═══ Excerpted data ═══
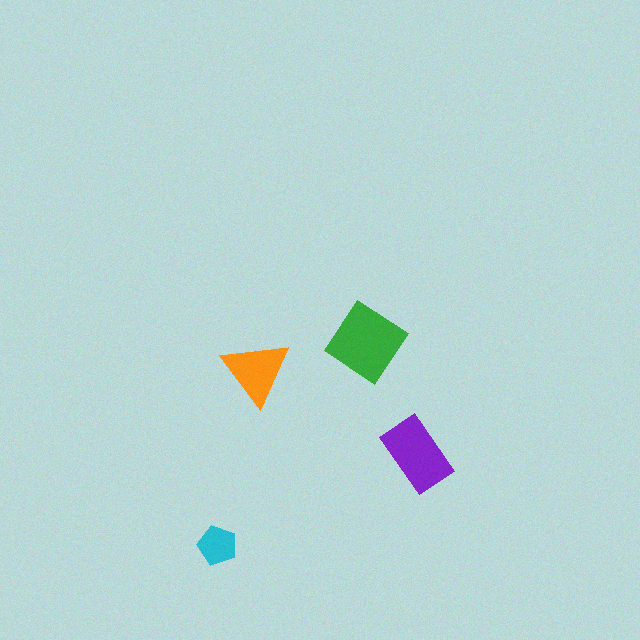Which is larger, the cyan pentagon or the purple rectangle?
The purple rectangle.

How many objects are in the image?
There are 4 objects in the image.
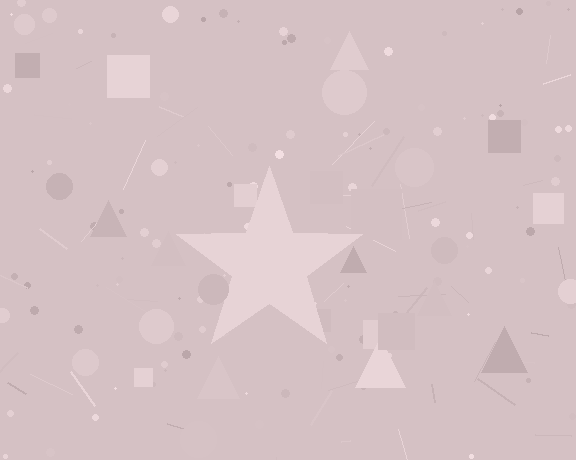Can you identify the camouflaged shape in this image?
The camouflaged shape is a star.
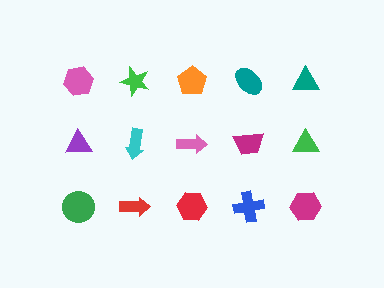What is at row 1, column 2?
A green star.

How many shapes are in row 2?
5 shapes.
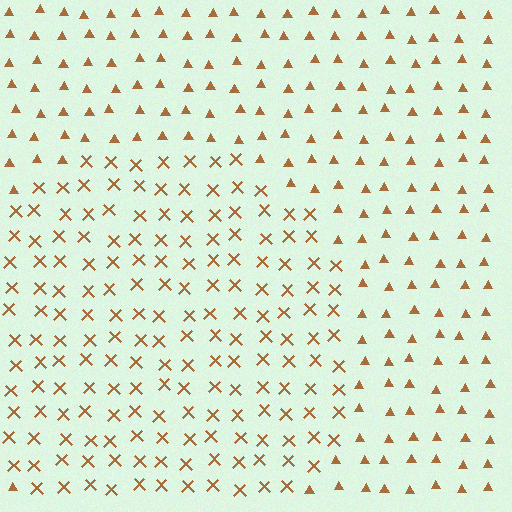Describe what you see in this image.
The image is filled with small brown elements arranged in a uniform grid. A circle-shaped region contains X marks, while the surrounding area contains triangles. The boundary is defined purely by the change in element shape.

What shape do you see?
I see a circle.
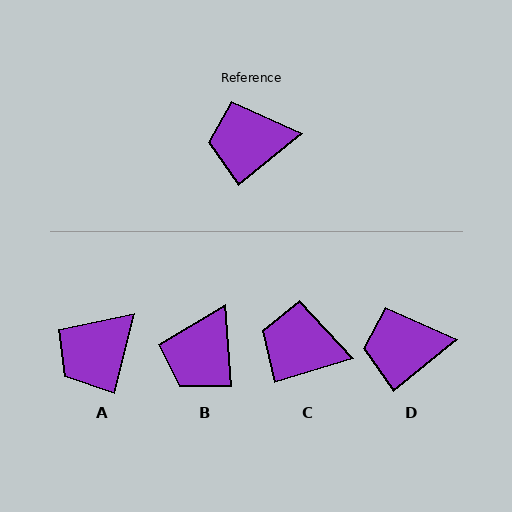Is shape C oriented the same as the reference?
No, it is off by about 22 degrees.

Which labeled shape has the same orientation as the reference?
D.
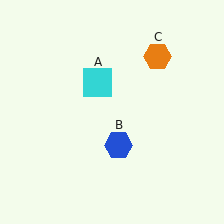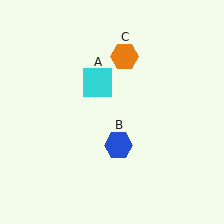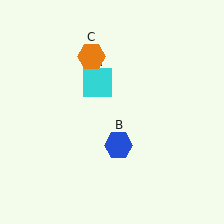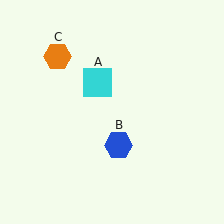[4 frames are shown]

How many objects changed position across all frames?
1 object changed position: orange hexagon (object C).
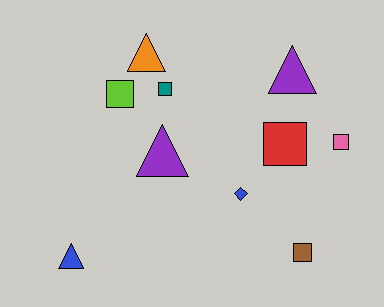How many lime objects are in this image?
There is 1 lime object.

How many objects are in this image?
There are 10 objects.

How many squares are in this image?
There are 5 squares.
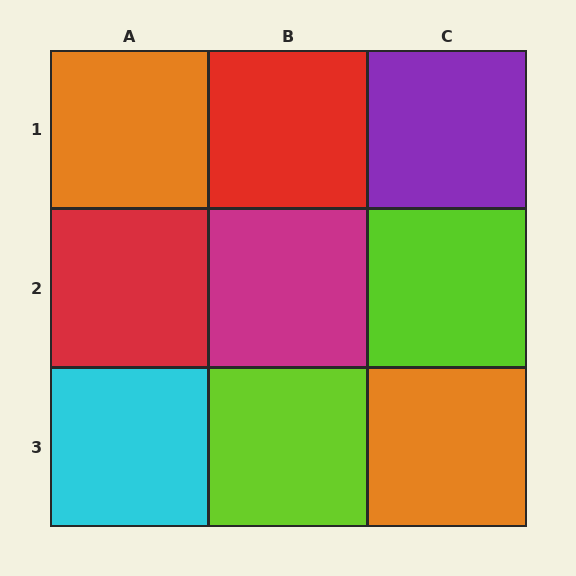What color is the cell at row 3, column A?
Cyan.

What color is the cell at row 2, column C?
Lime.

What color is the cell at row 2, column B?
Magenta.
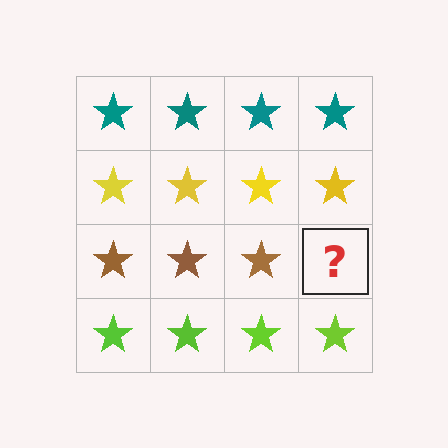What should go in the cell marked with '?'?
The missing cell should contain a brown star.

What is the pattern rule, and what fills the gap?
The rule is that each row has a consistent color. The gap should be filled with a brown star.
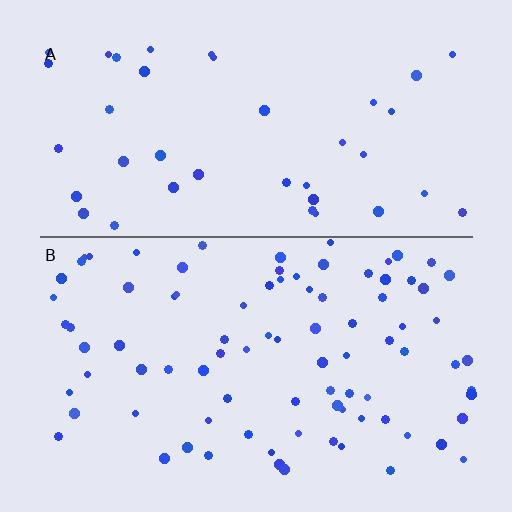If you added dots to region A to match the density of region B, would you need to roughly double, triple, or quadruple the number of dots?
Approximately double.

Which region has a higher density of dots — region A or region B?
B (the bottom).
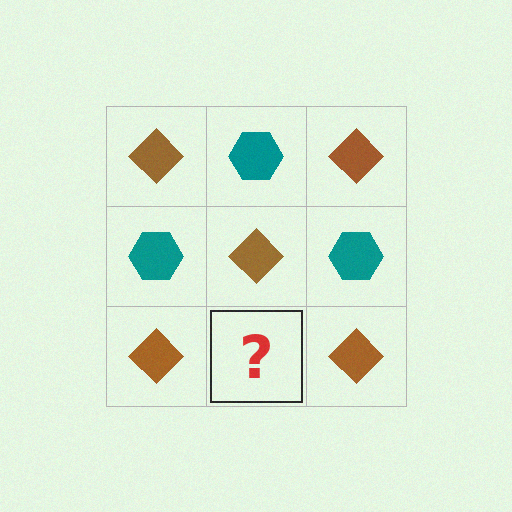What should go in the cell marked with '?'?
The missing cell should contain a teal hexagon.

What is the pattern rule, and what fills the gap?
The rule is that it alternates brown diamond and teal hexagon in a checkerboard pattern. The gap should be filled with a teal hexagon.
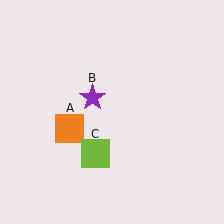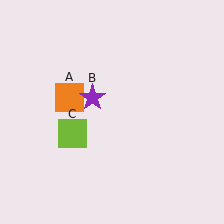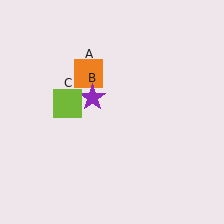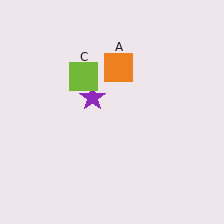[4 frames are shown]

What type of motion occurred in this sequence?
═══
Print once more, exactly, the lines from the one with "What color is the cell at row 3, column A?" through the last line of the data, both ends included, without any pictures.

The result |
What color is the cell at row 3, column A?
Cyan.

What color is the cell at row 2, column C?
Lime.

What color is the cell at row 2, column B?
Magenta.
What should go in the cell marked with '?'?
The missing cell should contain a brown star.

What is the pattern rule, and what fills the gap?
The rule is that each row has a consistent color. The gap should be filled with a brown star.
If you added dots to region A to match the density of region B, would you need to roughly double, triple, or quadruple the number of dots?
Approximately double.

Which region has a higher density of dots — region A or region B?
B (the bottom).
What should go in the cell marked with '?'?
The missing cell should contain a teal hexagon.

What is the pattern rule, and what fills the gap?
The rule is that it alternates brown diamond and teal hexagon in a checkerboard pattern. The gap should be filled with a teal hexagon.
[4 frames are shown]

What type of motion occurred in this sequence?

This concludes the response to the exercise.